***** Records *****

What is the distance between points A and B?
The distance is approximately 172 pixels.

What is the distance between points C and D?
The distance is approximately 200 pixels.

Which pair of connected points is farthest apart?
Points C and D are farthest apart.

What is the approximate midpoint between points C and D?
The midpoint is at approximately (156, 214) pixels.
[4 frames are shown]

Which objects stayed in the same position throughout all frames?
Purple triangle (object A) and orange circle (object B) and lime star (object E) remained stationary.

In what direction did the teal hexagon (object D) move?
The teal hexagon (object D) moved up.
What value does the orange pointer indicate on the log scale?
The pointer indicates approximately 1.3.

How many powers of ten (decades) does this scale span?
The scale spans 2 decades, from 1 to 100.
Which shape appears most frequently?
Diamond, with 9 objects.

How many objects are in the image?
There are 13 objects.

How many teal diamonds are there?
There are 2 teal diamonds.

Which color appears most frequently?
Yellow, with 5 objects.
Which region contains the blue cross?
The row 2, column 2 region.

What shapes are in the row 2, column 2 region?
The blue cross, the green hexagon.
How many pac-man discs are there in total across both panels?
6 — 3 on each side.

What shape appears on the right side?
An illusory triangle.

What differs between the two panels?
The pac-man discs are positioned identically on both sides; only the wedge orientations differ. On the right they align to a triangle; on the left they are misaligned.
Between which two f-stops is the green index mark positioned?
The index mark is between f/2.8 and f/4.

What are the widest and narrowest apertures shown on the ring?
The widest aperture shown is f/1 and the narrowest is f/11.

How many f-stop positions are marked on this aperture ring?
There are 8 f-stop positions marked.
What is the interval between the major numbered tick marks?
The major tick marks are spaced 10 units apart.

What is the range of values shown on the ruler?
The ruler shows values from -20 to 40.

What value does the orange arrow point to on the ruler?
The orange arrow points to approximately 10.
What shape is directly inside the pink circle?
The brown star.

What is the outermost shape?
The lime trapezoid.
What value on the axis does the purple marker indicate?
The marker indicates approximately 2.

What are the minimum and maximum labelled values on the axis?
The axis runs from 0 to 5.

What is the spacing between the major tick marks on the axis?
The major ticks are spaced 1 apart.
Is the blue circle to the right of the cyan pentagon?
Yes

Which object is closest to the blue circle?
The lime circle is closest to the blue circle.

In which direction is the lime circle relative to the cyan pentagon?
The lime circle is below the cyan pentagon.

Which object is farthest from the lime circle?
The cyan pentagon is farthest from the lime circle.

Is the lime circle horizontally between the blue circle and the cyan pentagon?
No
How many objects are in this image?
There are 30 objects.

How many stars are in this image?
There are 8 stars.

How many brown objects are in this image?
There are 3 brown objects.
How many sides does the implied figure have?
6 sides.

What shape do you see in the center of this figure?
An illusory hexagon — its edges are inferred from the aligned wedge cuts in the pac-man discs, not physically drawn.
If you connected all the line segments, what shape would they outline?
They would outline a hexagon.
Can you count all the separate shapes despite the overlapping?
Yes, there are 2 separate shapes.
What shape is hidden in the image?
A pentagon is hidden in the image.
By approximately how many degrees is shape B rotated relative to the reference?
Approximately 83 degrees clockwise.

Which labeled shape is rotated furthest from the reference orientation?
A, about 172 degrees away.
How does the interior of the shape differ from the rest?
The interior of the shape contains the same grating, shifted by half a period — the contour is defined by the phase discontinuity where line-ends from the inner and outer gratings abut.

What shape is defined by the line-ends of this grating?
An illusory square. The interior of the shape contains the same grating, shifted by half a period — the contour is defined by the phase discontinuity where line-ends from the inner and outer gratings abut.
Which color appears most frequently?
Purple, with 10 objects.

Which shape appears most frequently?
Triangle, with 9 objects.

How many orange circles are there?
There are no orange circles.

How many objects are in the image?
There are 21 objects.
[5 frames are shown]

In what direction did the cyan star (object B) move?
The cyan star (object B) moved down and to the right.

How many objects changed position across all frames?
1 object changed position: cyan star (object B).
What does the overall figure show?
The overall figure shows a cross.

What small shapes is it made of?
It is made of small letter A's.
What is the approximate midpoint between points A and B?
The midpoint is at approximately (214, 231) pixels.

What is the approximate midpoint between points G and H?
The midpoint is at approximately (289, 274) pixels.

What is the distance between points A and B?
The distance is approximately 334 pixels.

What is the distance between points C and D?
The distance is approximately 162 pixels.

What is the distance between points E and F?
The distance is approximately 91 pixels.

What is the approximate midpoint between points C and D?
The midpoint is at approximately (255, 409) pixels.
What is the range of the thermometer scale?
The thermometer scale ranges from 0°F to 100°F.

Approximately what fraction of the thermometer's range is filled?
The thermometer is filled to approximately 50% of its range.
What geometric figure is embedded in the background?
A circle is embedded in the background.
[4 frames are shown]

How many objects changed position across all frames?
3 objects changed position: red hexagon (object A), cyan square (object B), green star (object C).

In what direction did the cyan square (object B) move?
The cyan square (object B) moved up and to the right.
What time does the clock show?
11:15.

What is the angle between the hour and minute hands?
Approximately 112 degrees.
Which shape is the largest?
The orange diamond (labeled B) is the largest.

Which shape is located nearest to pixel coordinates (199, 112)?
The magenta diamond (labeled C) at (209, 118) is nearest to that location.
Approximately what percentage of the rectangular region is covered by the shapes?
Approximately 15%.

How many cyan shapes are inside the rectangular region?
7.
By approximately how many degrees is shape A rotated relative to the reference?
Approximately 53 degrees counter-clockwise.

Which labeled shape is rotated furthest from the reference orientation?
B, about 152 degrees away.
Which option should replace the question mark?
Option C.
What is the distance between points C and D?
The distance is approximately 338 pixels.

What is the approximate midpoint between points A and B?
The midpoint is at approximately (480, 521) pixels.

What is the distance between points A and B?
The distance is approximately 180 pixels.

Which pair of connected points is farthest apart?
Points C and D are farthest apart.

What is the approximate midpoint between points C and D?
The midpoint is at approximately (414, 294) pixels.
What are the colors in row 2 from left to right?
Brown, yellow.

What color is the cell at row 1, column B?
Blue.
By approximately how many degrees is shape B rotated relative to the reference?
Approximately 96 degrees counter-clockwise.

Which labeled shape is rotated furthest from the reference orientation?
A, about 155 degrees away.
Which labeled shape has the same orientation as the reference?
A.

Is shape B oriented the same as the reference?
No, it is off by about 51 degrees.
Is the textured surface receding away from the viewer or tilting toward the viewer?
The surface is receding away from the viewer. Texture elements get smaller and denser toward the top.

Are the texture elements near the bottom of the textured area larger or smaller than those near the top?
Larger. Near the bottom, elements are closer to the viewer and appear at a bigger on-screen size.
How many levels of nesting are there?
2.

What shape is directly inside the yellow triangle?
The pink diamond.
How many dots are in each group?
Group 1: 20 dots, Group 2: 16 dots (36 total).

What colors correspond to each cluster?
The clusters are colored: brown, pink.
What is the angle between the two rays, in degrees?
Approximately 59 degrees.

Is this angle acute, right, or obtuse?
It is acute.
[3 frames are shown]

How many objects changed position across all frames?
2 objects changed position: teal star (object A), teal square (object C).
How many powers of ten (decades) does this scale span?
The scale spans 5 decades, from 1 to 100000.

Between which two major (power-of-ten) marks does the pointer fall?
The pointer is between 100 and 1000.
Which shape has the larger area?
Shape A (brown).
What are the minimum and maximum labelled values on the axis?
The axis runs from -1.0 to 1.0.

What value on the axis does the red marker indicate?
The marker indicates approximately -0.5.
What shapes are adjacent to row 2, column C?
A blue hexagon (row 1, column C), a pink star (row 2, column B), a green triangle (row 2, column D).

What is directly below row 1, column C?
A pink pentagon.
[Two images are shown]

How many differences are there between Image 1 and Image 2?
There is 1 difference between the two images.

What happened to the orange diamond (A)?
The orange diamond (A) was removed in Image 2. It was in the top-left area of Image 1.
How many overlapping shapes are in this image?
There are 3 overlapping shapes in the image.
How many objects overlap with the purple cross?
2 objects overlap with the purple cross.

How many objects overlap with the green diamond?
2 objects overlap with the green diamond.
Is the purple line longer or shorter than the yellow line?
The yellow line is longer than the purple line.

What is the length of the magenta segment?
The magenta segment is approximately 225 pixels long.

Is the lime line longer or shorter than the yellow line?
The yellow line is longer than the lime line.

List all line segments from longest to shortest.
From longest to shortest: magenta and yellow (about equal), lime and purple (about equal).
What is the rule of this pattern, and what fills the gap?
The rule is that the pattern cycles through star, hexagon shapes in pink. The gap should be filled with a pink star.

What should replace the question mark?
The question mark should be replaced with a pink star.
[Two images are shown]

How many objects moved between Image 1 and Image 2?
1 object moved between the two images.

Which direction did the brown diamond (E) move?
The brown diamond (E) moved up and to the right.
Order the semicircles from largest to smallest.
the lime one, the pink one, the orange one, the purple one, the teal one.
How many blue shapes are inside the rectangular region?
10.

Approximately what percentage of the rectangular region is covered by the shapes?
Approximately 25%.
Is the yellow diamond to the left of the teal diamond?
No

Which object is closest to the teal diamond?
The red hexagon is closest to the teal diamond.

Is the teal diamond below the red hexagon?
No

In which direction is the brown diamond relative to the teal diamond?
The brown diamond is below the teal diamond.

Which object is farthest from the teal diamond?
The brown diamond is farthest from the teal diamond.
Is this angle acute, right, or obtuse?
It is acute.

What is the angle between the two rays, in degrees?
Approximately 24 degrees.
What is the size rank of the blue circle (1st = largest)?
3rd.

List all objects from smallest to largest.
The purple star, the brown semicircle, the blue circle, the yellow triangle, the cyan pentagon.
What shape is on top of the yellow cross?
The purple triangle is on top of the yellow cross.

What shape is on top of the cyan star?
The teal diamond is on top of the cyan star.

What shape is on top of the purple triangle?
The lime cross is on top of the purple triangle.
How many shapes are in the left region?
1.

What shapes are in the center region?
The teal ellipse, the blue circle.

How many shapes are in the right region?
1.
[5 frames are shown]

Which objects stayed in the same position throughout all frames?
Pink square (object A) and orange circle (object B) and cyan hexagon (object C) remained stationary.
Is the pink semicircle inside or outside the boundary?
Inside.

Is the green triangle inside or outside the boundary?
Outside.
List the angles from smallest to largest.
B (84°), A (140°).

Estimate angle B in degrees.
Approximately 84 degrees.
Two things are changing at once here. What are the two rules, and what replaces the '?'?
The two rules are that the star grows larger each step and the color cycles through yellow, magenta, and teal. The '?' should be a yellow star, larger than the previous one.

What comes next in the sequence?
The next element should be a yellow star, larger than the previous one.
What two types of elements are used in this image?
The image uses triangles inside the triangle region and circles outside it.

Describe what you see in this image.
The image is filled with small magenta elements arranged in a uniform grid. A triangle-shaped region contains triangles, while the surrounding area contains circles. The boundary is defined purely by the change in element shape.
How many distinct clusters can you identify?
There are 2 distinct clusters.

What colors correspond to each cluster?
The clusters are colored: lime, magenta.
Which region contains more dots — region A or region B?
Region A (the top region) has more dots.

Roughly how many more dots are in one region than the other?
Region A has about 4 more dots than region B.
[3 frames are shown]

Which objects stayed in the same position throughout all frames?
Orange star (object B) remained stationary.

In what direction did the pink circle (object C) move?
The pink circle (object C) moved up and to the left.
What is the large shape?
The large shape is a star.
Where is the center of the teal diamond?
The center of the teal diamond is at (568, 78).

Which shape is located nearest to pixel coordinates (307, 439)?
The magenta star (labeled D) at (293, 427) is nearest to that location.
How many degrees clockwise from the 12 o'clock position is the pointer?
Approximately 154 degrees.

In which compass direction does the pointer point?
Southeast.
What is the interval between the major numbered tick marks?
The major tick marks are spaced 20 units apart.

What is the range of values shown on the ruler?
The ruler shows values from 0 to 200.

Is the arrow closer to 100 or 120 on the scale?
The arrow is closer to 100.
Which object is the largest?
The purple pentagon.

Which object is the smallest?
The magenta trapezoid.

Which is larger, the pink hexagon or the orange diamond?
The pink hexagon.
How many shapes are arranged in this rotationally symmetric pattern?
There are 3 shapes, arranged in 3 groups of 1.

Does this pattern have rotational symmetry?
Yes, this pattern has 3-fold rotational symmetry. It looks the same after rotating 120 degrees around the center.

*****

» What you have to do
Take the line that contains "What is the large shape?" and every line after it through the end of the listing above, and repeat them exactly.

» Response to the task
What is the large shape?
The large shape is a star.
Where is the center of the teal diamond?
The center of the teal diamond is at (568, 78).

Which shape is located nearest to pixel coordinates (307, 439)?
The magenta star (labeled D) at (293, 427) is nearest to that location.
How many degrees clockwise from the 12 o'clock position is the pointer?
Approximately 154 degrees.

In which compass direction does the pointer point?
Southeast.
What is the interval between the major numbered tick marks?
The major tick marks are spaced 20 units apart.

What is the range of values shown on the ruler?
The ruler shows values from 0 to 200.

Is the arrow closer to 100 or 120 on the scale?
The arrow is closer to 100.
Which object is the largest?
The purple pentagon.

Which object is the smallest?
The magenta trapezoid.

Which is larger, the pink hexagon or the orange diamond?
The pink hexagon.
How many shapes are arranged in this rotationally symmetric pattern?
There are 3 shapes, arranged in 3 groups of 1.

Does this pattern have rotational symmetry?
Yes, this pattern has 3-fold rotational symmetry. It looks the same after rotating 120 degrees around the center.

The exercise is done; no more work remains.